* **Supplied material**:
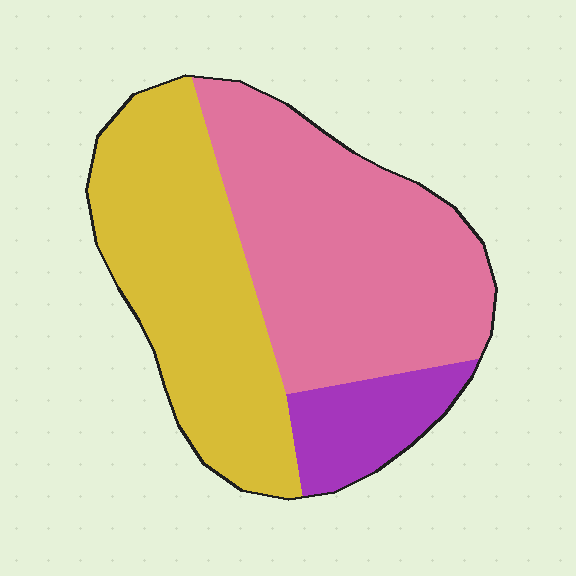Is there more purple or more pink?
Pink.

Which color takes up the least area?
Purple, at roughly 10%.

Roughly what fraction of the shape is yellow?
Yellow takes up about two fifths (2/5) of the shape.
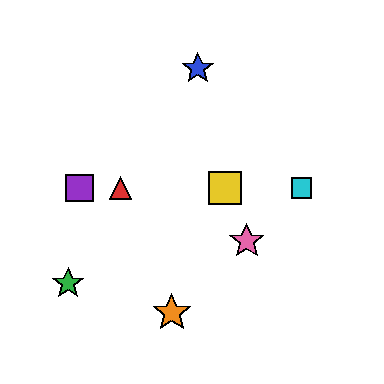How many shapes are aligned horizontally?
4 shapes (the red triangle, the yellow square, the purple square, the cyan square) are aligned horizontally.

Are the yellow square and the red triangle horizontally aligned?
Yes, both are at y≈188.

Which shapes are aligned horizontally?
The red triangle, the yellow square, the purple square, the cyan square are aligned horizontally.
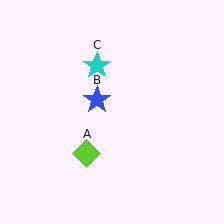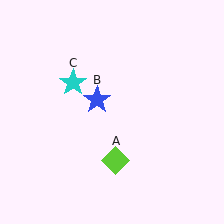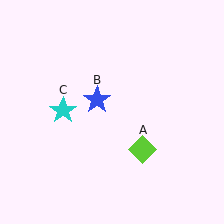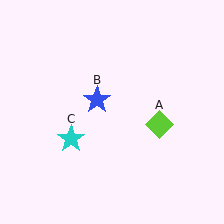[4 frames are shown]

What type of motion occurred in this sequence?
The lime diamond (object A), cyan star (object C) rotated counterclockwise around the center of the scene.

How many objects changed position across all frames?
2 objects changed position: lime diamond (object A), cyan star (object C).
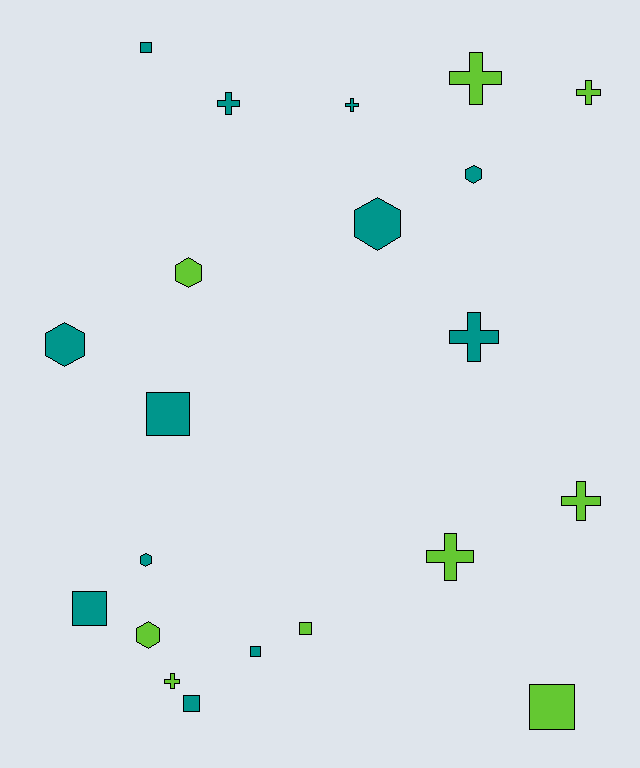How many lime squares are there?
There are 2 lime squares.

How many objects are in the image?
There are 21 objects.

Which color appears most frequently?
Teal, with 12 objects.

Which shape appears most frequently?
Cross, with 8 objects.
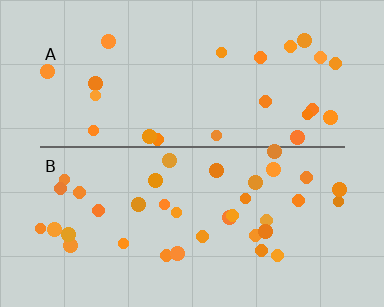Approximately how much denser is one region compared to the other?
Approximately 1.5× — region B over region A.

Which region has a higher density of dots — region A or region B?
B (the bottom).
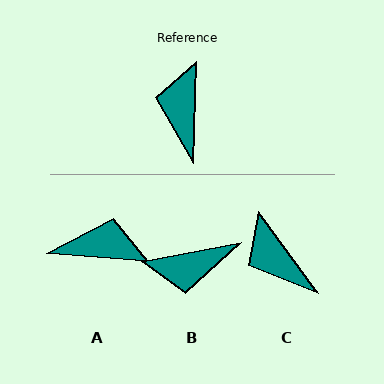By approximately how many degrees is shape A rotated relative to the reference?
Approximately 93 degrees clockwise.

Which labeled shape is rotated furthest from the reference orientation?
B, about 103 degrees away.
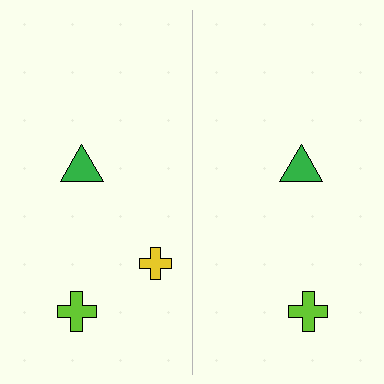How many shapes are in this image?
There are 5 shapes in this image.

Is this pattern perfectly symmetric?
No, the pattern is not perfectly symmetric. A yellow cross is missing from the right side.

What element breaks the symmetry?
A yellow cross is missing from the right side.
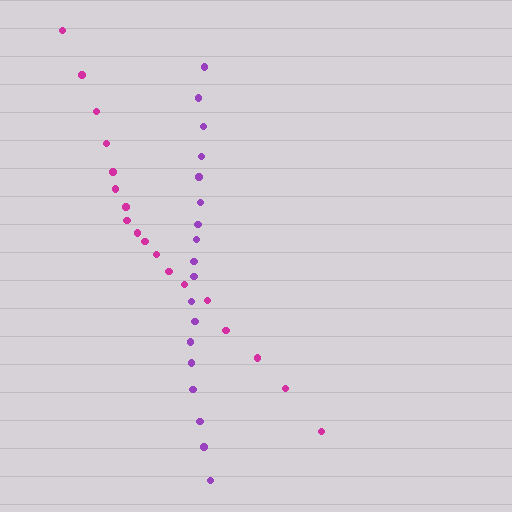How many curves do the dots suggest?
There are 2 distinct paths.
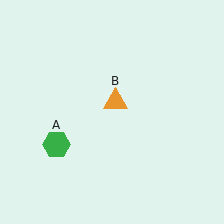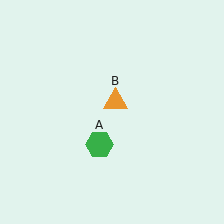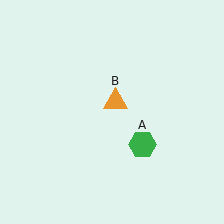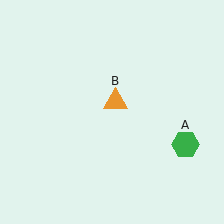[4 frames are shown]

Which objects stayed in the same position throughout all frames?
Orange triangle (object B) remained stationary.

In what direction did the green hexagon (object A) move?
The green hexagon (object A) moved right.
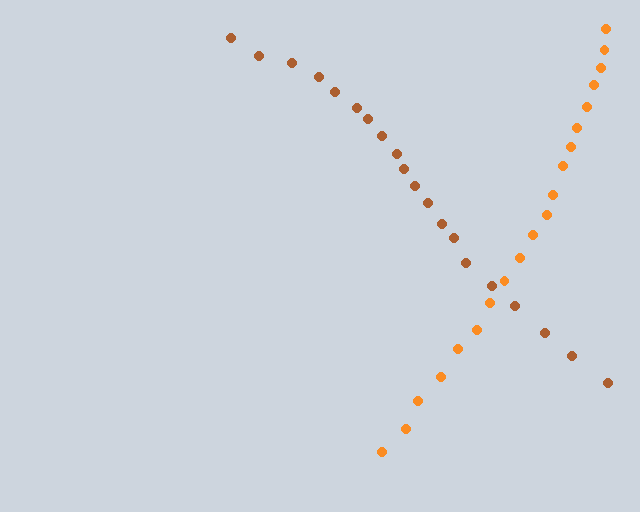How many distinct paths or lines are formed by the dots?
There are 2 distinct paths.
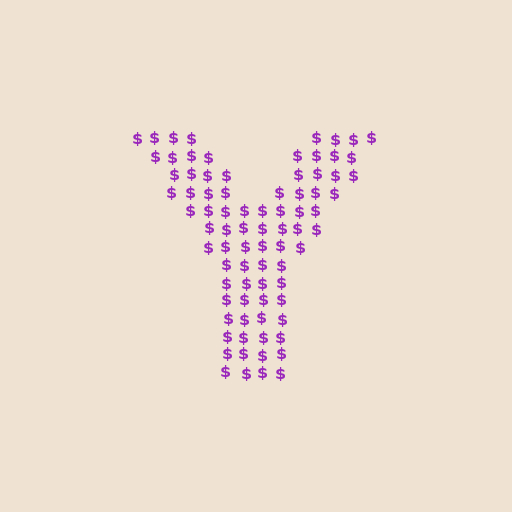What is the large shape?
The large shape is the letter Y.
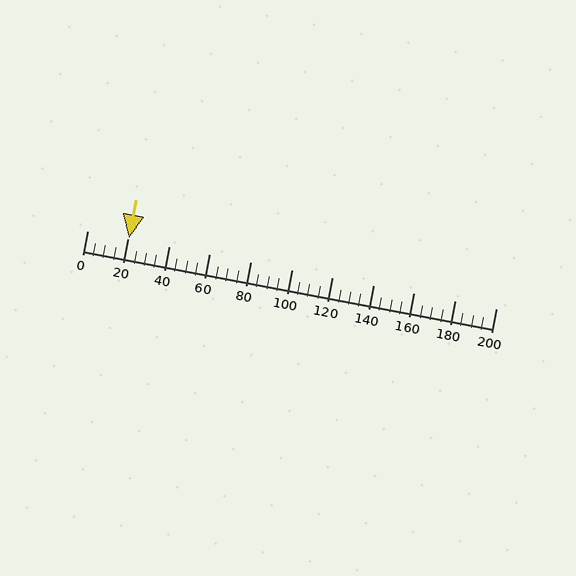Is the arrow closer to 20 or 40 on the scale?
The arrow is closer to 20.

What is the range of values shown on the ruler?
The ruler shows values from 0 to 200.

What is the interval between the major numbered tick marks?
The major tick marks are spaced 20 units apart.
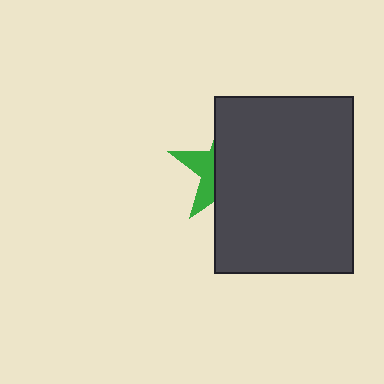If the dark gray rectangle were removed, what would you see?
You would see the complete green star.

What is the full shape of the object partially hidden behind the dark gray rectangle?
The partially hidden object is a green star.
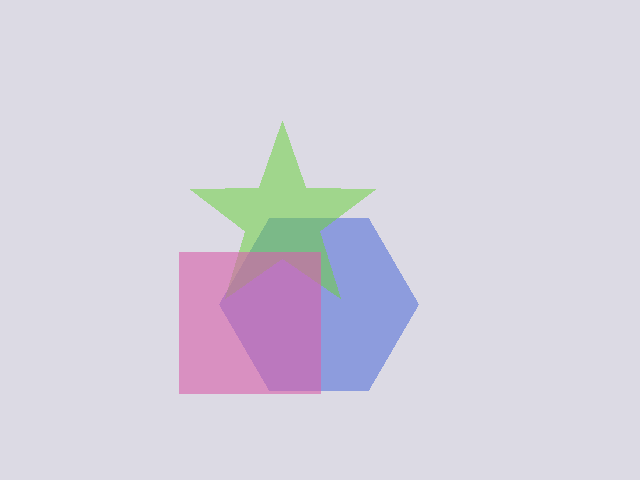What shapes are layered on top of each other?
The layered shapes are: a blue hexagon, a lime star, a pink square.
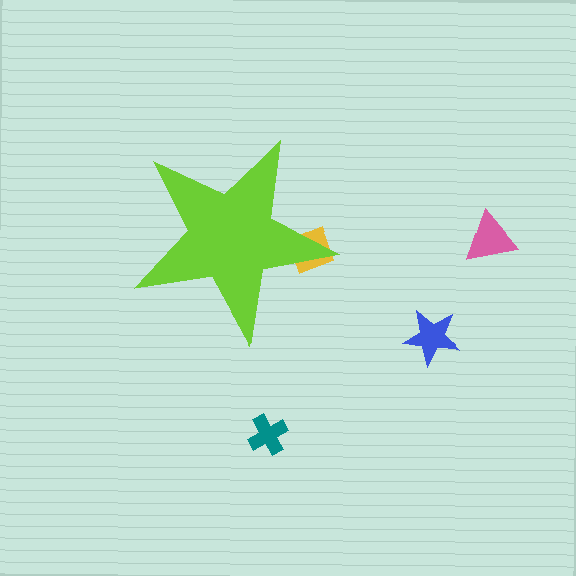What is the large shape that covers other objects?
A lime star.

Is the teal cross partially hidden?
No, the teal cross is fully visible.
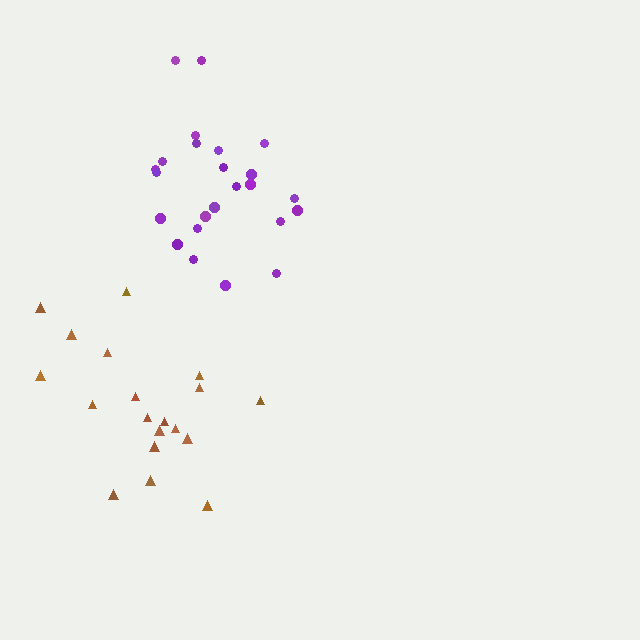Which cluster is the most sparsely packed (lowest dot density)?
Brown.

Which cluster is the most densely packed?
Purple.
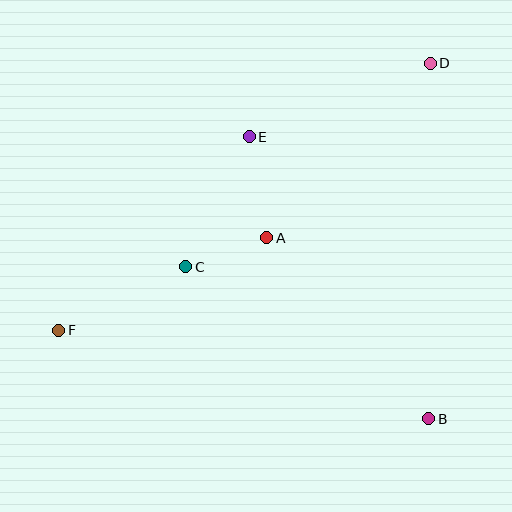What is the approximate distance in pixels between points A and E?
The distance between A and E is approximately 102 pixels.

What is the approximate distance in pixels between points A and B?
The distance between A and B is approximately 243 pixels.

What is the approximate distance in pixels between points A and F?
The distance between A and F is approximately 227 pixels.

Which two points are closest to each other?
Points A and C are closest to each other.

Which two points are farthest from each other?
Points D and F are farthest from each other.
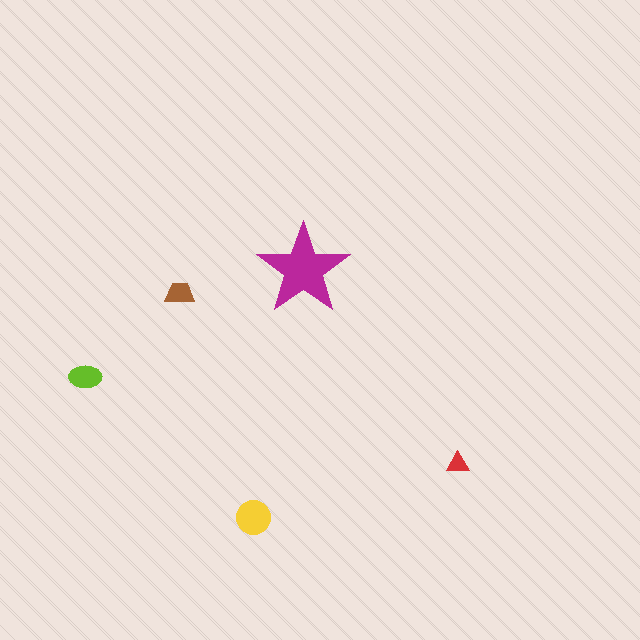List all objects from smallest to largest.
The red triangle, the brown trapezoid, the lime ellipse, the yellow circle, the magenta star.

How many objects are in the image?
There are 5 objects in the image.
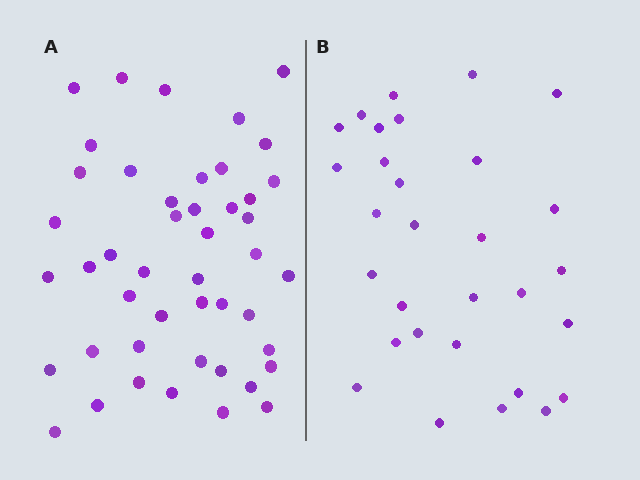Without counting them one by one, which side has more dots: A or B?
Region A (the left region) has more dots.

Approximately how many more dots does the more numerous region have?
Region A has approximately 15 more dots than region B.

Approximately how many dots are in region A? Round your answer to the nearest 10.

* **Directions**:
Only the lines from the line with "List all objects from smallest to largest." to the end of the records should be repeated, exactly and without pictures.

* **Complete response**:
List all objects from smallest to largest.
The red triangle, the brown trapezoid, the lime ellipse, the yellow circle, the magenta star.

How many objects are in the image?
There are 5 objects in the image.
Without counting them one by one, which side has more dots: A or B?
Region A (the left region) has more dots.

Approximately how many more dots does the more numerous region have?
Region A has approximately 15 more dots than region B.

Approximately how many dots are in region A? Round your answer to the nearest 10.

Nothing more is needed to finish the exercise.